Copy out all the lines exactly. Omit pictures.

■ **Stored rows**
******

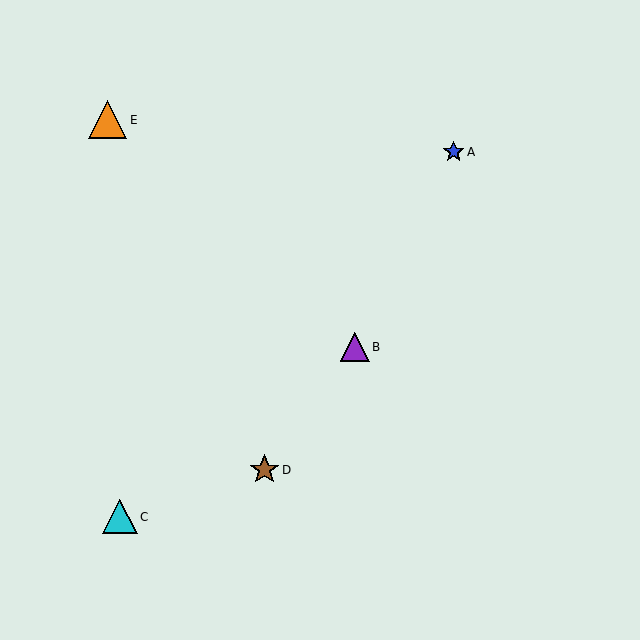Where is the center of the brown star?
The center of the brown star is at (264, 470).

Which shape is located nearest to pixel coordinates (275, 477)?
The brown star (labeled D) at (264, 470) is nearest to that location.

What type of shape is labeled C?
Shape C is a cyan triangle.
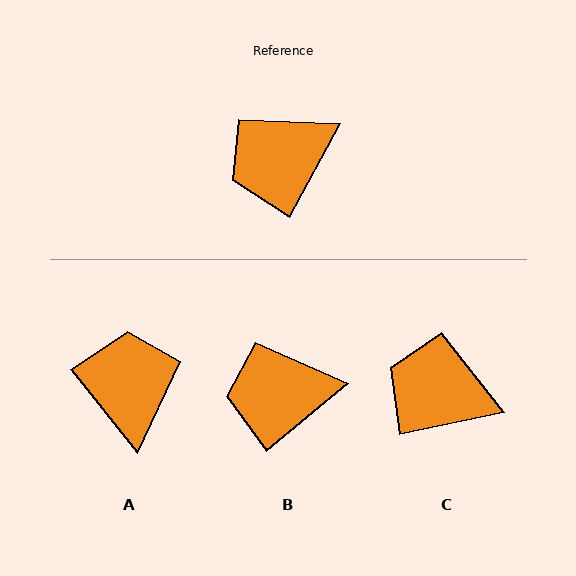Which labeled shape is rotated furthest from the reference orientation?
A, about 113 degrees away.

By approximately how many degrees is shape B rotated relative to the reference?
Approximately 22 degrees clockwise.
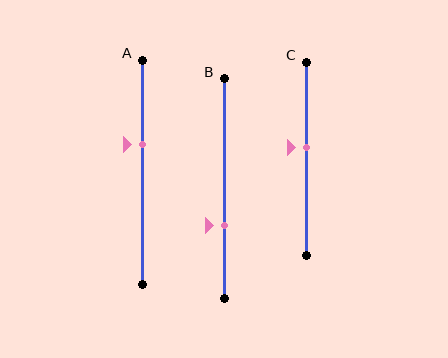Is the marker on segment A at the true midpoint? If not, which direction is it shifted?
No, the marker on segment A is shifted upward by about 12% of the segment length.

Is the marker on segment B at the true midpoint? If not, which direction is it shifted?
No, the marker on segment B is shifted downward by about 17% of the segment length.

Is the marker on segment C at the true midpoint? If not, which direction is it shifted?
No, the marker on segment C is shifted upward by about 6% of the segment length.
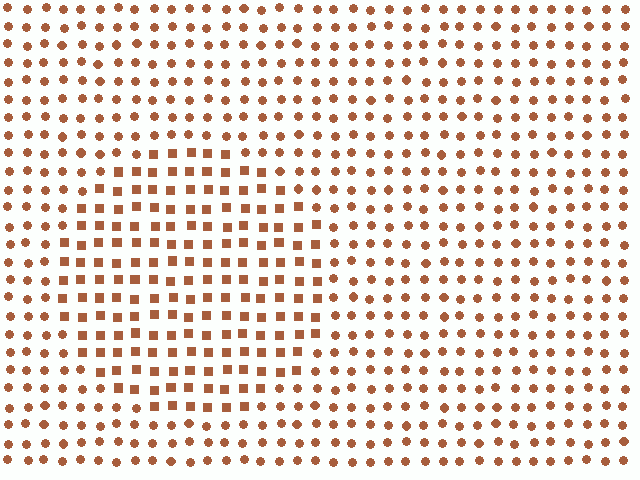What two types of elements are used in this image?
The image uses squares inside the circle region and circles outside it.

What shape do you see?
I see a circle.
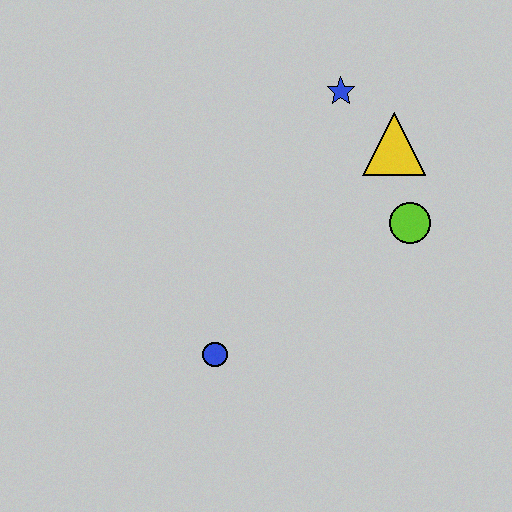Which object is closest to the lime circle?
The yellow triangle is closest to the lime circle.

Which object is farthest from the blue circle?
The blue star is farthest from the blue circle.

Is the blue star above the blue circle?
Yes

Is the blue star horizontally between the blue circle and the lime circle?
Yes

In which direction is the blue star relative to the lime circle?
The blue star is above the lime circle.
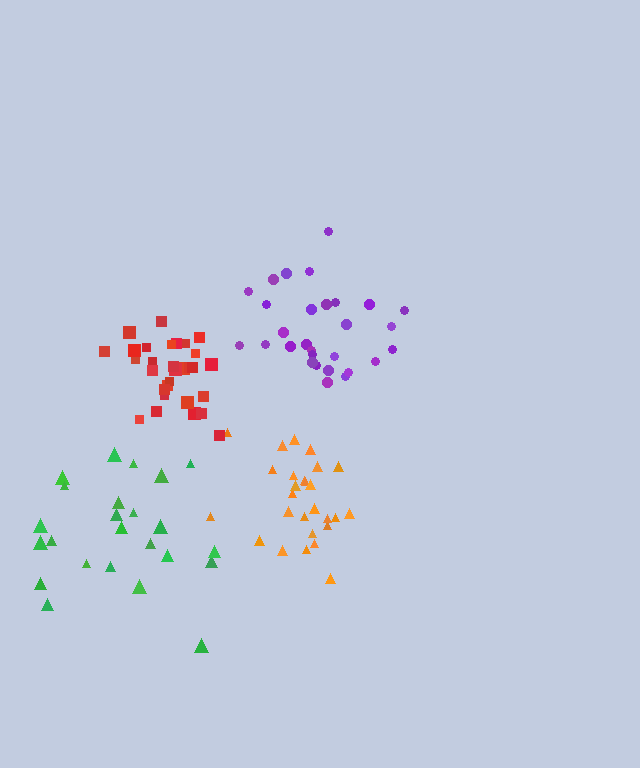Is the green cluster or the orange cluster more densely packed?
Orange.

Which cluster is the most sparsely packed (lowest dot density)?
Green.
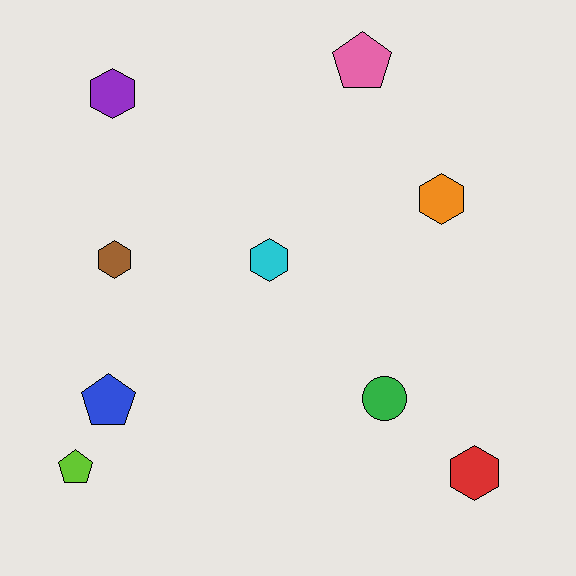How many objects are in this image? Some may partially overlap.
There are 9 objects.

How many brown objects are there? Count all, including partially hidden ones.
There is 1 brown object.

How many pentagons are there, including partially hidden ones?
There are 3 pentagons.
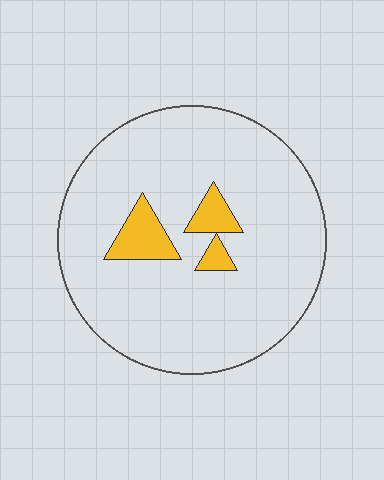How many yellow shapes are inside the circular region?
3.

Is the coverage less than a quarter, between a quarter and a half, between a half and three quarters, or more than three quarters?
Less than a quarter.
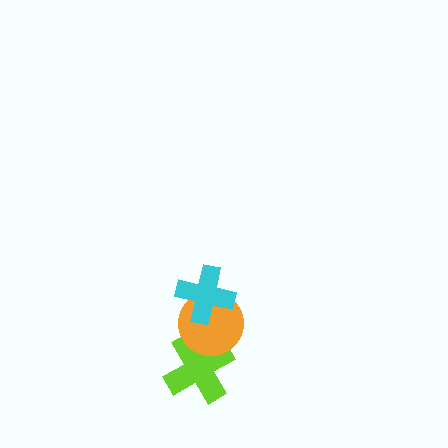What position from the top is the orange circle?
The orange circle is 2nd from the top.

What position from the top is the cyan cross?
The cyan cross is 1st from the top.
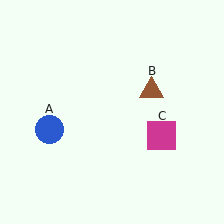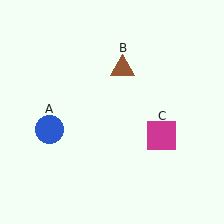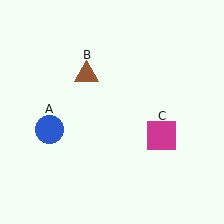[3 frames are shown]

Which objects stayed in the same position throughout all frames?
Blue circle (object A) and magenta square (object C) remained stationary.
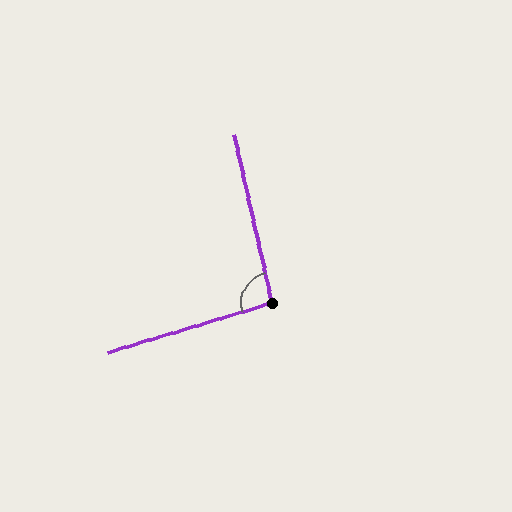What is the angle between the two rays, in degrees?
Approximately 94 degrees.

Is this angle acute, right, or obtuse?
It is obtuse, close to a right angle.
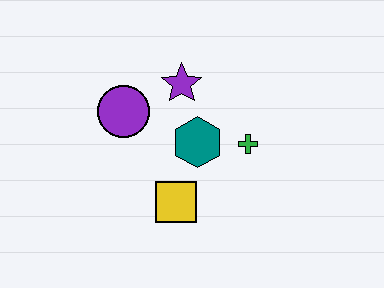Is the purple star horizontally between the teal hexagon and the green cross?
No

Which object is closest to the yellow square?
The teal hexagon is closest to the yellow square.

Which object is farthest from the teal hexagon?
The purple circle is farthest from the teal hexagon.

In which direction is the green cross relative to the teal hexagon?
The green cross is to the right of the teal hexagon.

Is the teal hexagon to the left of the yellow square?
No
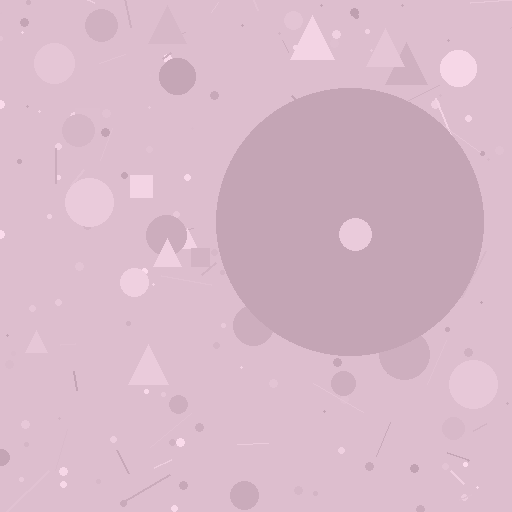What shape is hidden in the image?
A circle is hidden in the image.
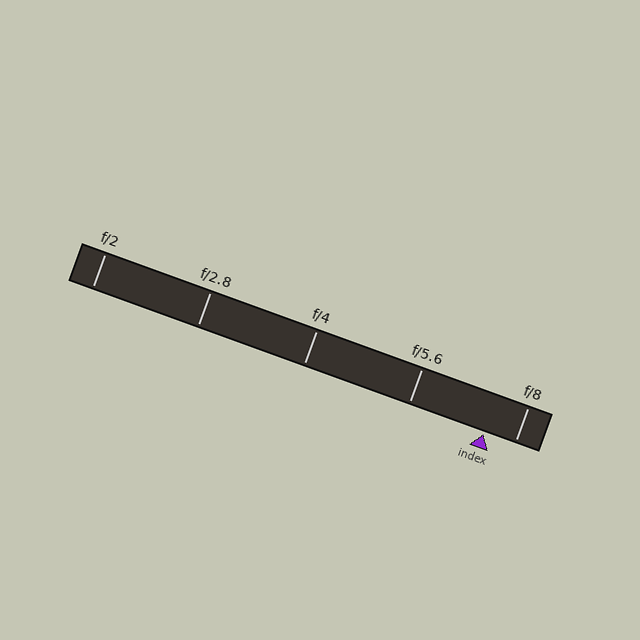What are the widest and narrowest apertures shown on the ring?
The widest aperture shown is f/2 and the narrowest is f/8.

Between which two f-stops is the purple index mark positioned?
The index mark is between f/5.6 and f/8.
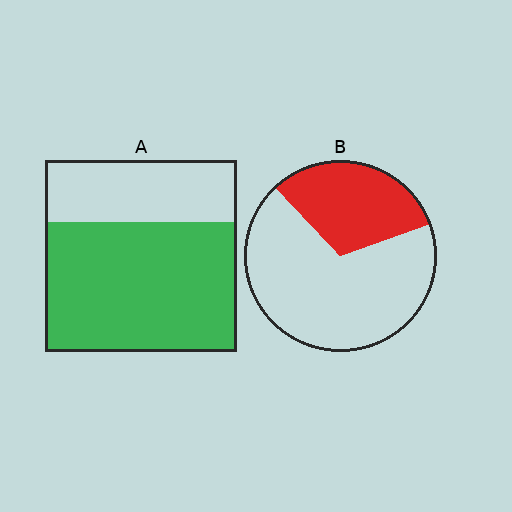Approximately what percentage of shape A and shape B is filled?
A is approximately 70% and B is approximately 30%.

******

■ **Answer to this exercise**
Where is the center of the brown star?
The center of the brown star is at (264, 470).

Which shape is located nearest to pixel coordinates (275, 477)?
The brown star (labeled D) at (264, 470) is nearest to that location.

What type of shape is labeled C?
Shape C is a cyan triangle.
Which labeled shape is rotated furthest from the reference orientation?
A, about 113 degrees away.

By approximately how many degrees is shape B rotated relative to the reference?
Approximately 22 degrees clockwise.
Is the marker on segment A at the true midpoint? If not, which direction is it shifted?
No, the marker on segment A is shifted upward by about 12% of the segment length.

Is the marker on segment B at the true midpoint? If not, which direction is it shifted?
No, the marker on segment B is shifted downward by about 17% of the segment length.

Is the marker on segment C at the true midpoint? If not, which direction is it shifted?
No, the marker on segment C is shifted upward by about 6% of the segment length.
What two types of elements are used in this image?
The image uses squares inside the circle region and circles outside it.

What shape do you see?
I see a circle.
Which object is closest to the lime circle?
The yellow triangle is closest to the lime circle.

Which object is farthest from the blue circle?
The blue star is farthest from the blue circle.

Is the blue star above the blue circle?
Yes

Is the blue star horizontally between the blue circle and the lime circle?
Yes

In which direction is the blue star relative to the lime circle?
The blue star is above the lime circle.
Is the green cluster or the orange cluster more densely packed?
Orange.

Which cluster is the most sparsely packed (lowest dot density)?
Green.
How many objects are in this image? Some may partially overlap.
There are 9 objects.

How many brown objects are there? Count all, including partially hidden ones.
There is 1 brown object.

How many pentagons are there, including partially hidden ones?
There are 3 pentagons.
How many yellow shapes are inside the circular region?
3.

Is the coverage less than a quarter, between a quarter and a half, between a half and three quarters, or more than three quarters?
Less than a quarter.
What position from the top is the orange circle?
The orange circle is 2nd from the top.

What position from the top is the cyan cross?
The cyan cross is 1st from the top.
[3 frames are shown]

Which objects stayed in the same position throughout all frames?
Blue circle (object A) and magenta square (object C) remained stationary.
What is the angle between the two rays, in degrees?
Approximately 94 degrees.

Is this angle acute, right, or obtuse?
It is obtuse, close to a right angle.
Is the purple star horizontally between the teal hexagon and the green cross?
No

Which object is closest to the yellow square?
The teal hexagon is closest to the yellow square.

Which object is farthest from the teal hexagon?
The purple circle is farthest from the teal hexagon.

In which direction is the green cross relative to the teal hexagon?
The green cross is to the right of the teal hexagon.

Is the teal hexagon to the left of the yellow square?
No
What shape is hidden in the image?
A circle is hidden in the image.
What are the widest and narrowest apertures shown on the ring?
The widest aperture shown is f/2 and the narrowest is f/8.

Between which two f-stops is the purple index mark positioned?
The index mark is between f/5.6 and f/8.
Approximately what percentage of shape A and shape B is filled?
A is approximately 70% and B is approximately 30%.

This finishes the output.